- What to work on
Write the listing out again exactly as it stands, with no images.

------ Information shown

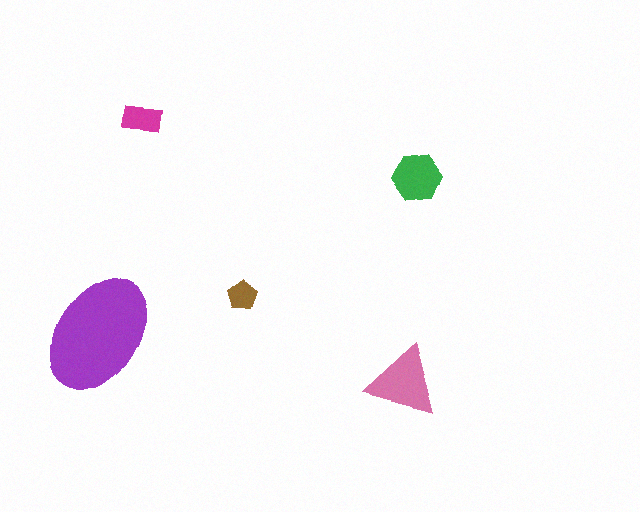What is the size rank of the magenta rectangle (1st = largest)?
4th.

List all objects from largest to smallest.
The purple ellipse, the pink triangle, the green hexagon, the magenta rectangle, the brown pentagon.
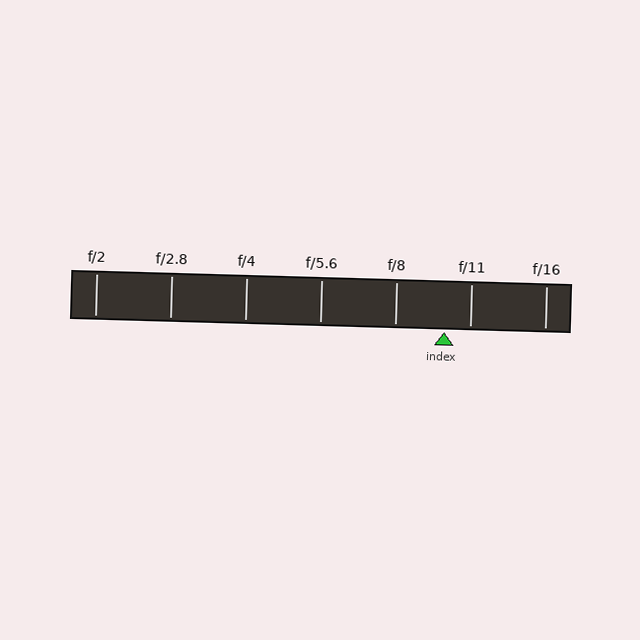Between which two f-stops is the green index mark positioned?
The index mark is between f/8 and f/11.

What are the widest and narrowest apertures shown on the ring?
The widest aperture shown is f/2 and the narrowest is f/16.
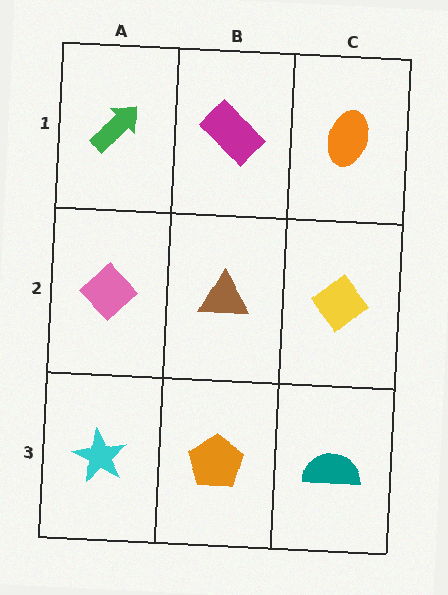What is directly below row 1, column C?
A yellow diamond.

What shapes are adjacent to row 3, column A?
A pink diamond (row 2, column A), an orange pentagon (row 3, column B).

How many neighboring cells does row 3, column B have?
3.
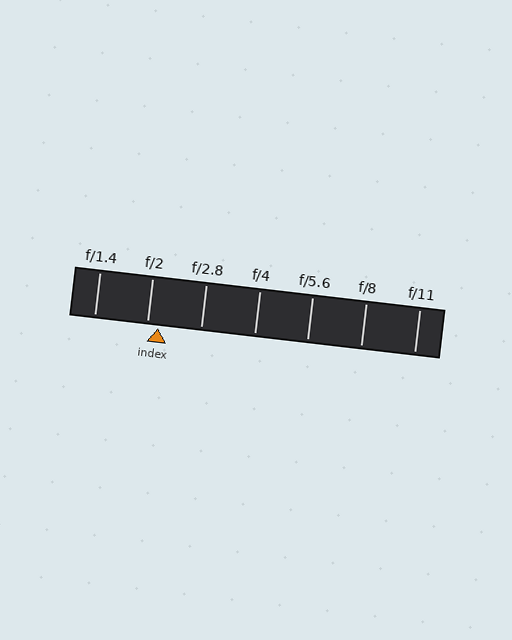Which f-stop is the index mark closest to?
The index mark is closest to f/2.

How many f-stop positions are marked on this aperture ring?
There are 7 f-stop positions marked.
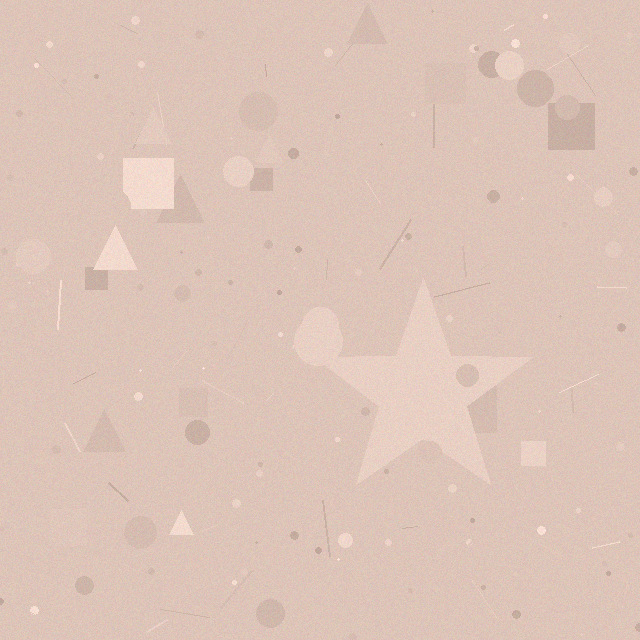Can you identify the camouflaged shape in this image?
The camouflaged shape is a star.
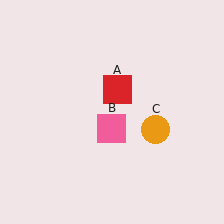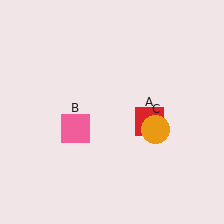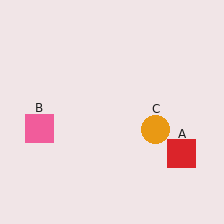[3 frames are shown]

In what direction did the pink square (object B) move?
The pink square (object B) moved left.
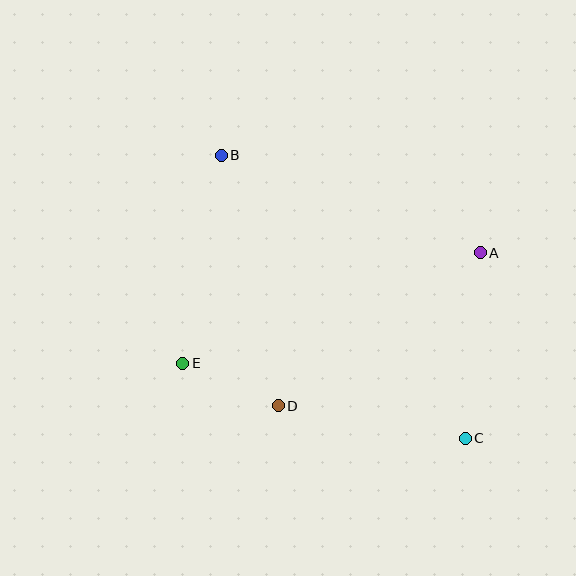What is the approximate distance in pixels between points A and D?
The distance between A and D is approximately 253 pixels.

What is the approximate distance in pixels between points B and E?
The distance between B and E is approximately 212 pixels.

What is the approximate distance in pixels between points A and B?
The distance between A and B is approximately 277 pixels.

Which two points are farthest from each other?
Points B and C are farthest from each other.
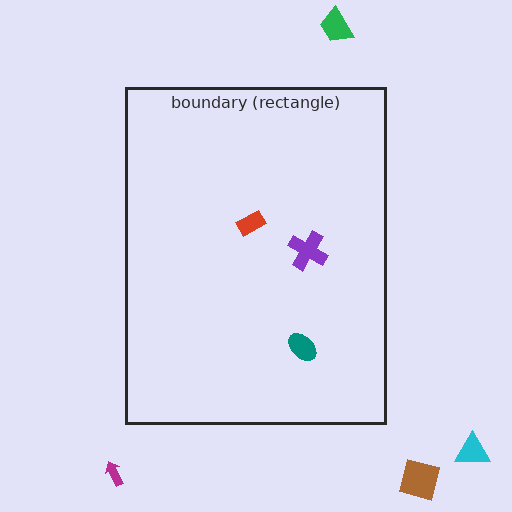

------------

- Answer for this exercise
What is the size rank of the magenta rectangle (1st = largest)?
4th.

List all objects from largest to smallest.
The purple ellipse, the pink triangle, the green hexagon, the magenta rectangle, the brown pentagon.
Between which two f-stops is the green index mark positioned?
The index mark is between f/8 and f/11.

What are the widest and narrowest apertures shown on the ring?
The widest aperture shown is f/2 and the narrowest is f/16.
What is directly below row 1, column C?
A yellow diamond.

What shapes are adjacent to row 3, column A?
A pink diamond (row 2, column A), an orange pentagon (row 3, column B).

How many neighboring cells does row 3, column B have?
3.
Which f-stop is the index mark closest to?
The index mark is closest to f/2.

How many f-stop positions are marked on this aperture ring?
There are 7 f-stop positions marked.
Can you identify the camouflaged shape in this image?
The camouflaged shape is a star.
[3 frames are shown]

In what direction did the pink square (object B) move?
The pink square (object B) moved left.
What is the approximate distance in pixels between points A and D?
The distance between A and D is approximately 253 pixels.

What is the approximate distance in pixels between points B and E?
The distance between B and E is approximately 212 pixels.

What is the approximate distance in pixels between points A and B?
The distance between A and B is approximately 277 pixels.

Which two points are farthest from each other?
Points B and C are farthest from each other.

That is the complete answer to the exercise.